* Work required
Reproduce only the lines that begin at the line with "How many yellow diamonds are there?" and run to the end of the entries; omit every picture.

* Items from a data source
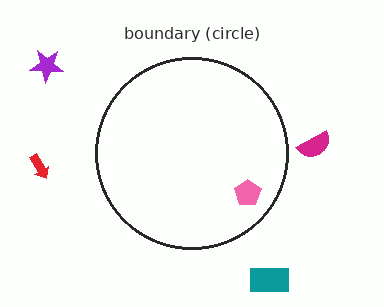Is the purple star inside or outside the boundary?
Outside.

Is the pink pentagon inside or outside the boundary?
Inside.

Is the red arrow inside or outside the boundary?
Outside.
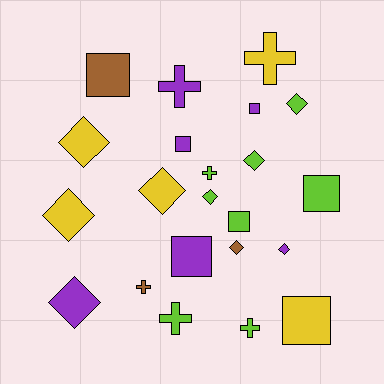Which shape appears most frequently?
Diamond, with 9 objects.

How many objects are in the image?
There are 22 objects.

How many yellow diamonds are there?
There are 3 yellow diamonds.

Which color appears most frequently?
Lime, with 8 objects.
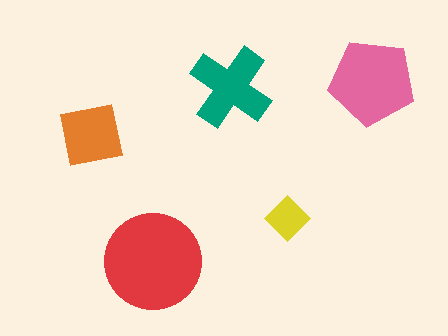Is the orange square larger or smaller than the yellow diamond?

* Answer to the exercise
How many yellow diamonds are there?
There are 3 yellow diamonds.

Which color appears most frequently?
Lime, with 8 objects.
Is the orange square larger or smaller than the yellow diamond?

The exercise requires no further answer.